(Records about drawn shapes)
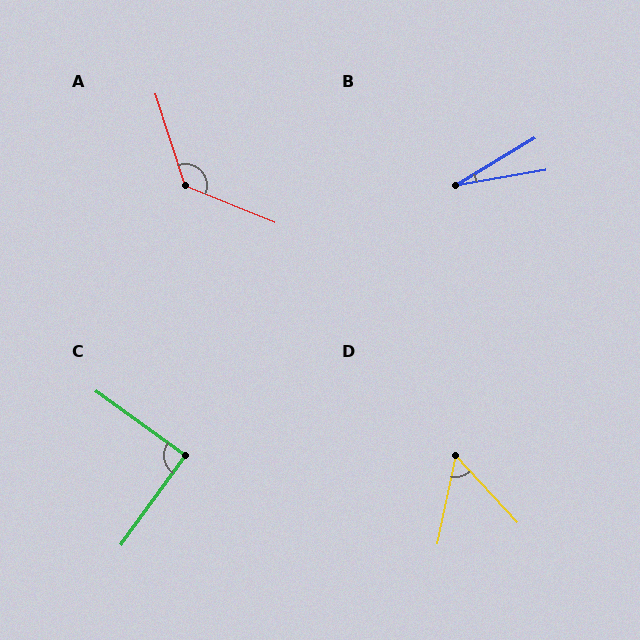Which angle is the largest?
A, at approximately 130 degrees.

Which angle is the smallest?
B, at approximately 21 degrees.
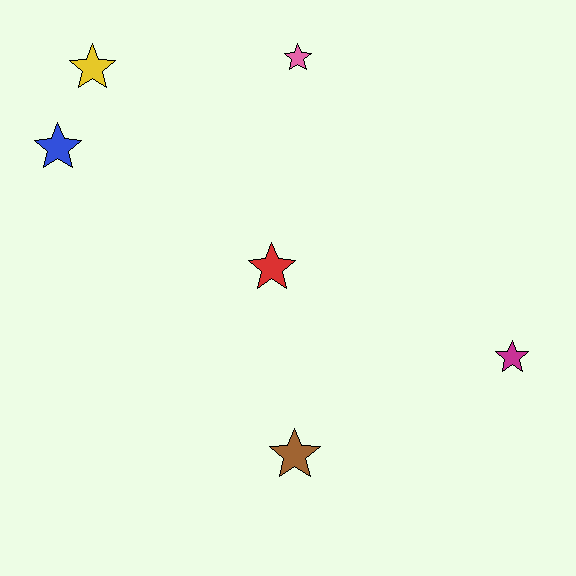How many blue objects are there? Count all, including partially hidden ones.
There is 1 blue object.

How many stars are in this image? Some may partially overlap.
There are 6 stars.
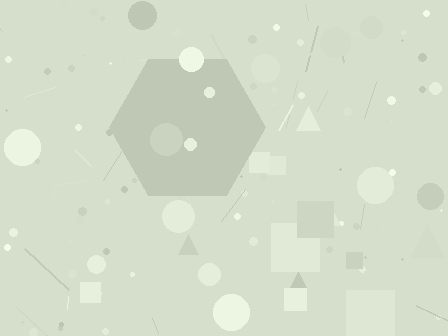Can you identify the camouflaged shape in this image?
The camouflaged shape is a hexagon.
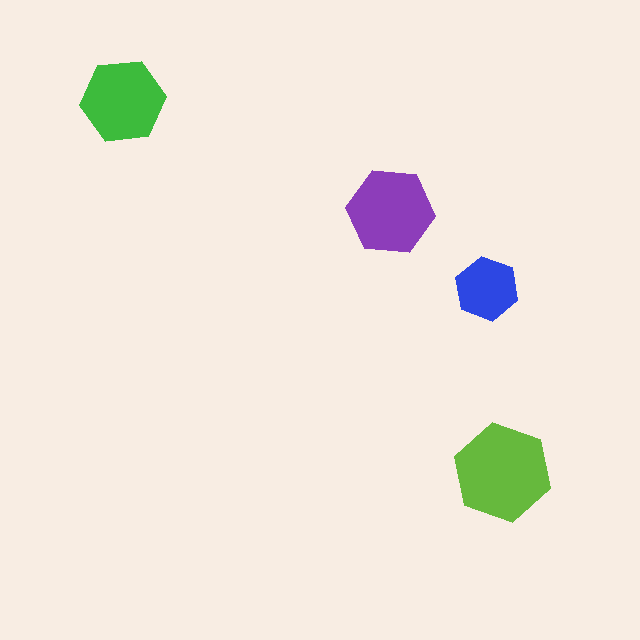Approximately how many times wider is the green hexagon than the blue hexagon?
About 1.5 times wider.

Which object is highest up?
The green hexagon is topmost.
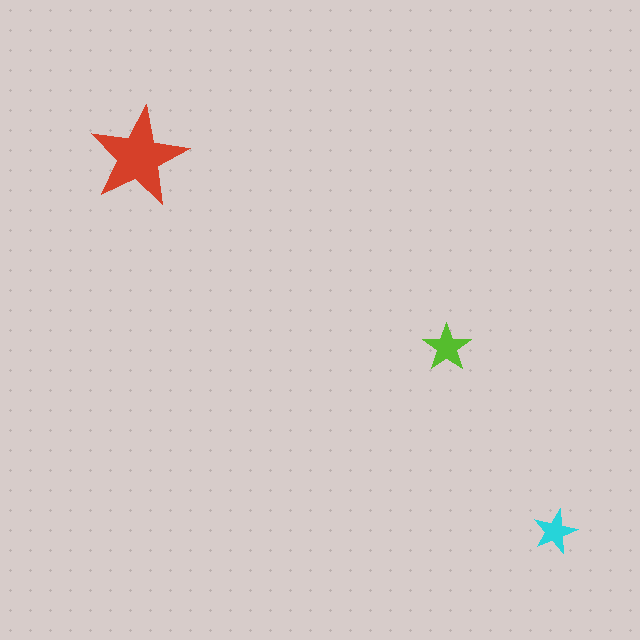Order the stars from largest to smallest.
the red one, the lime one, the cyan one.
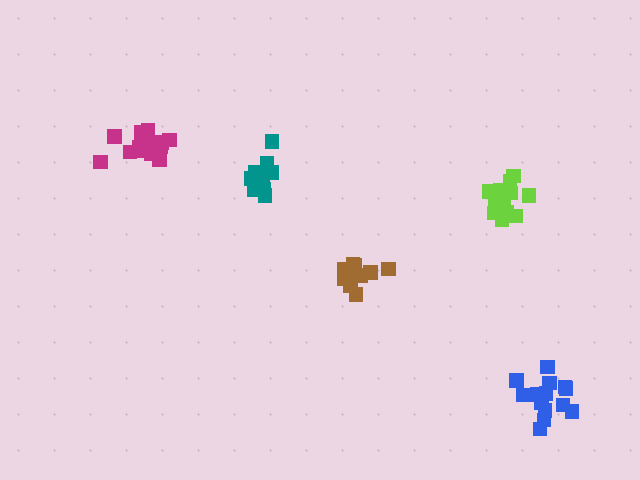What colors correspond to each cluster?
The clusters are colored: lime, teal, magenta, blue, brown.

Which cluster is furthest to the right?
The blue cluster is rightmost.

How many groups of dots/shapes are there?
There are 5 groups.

-- Given problem --
Transcribe the records above exactly, leaving out every picture.

-- Solved exercise --
Which angle is the largest?
A, at approximately 130 degrees.

Which angle is the smallest?
B, at approximately 21 degrees.
How many blue objects are there? Count all, including partially hidden ones.
There is 1 blue object.

How many stars are in this image? Some may partially overlap.
There are 6 stars.
Can you identify the camouflaged shape in this image?
The camouflaged shape is a hexagon.
Approximately how many times wider is the green hexagon than the blue hexagon?
About 1.5 times wider.

Which object is highest up?
The green hexagon is topmost.
Order the stars from largest to smallest.
the red one, the lime one, the cyan one.
What colors correspond to each cluster?
The clusters are colored: lime, teal, magenta, blue, brown.

Which cluster is furthest to the right?
The blue cluster is rightmost.

How many groups of dots/shapes are there?
There are 5 groups.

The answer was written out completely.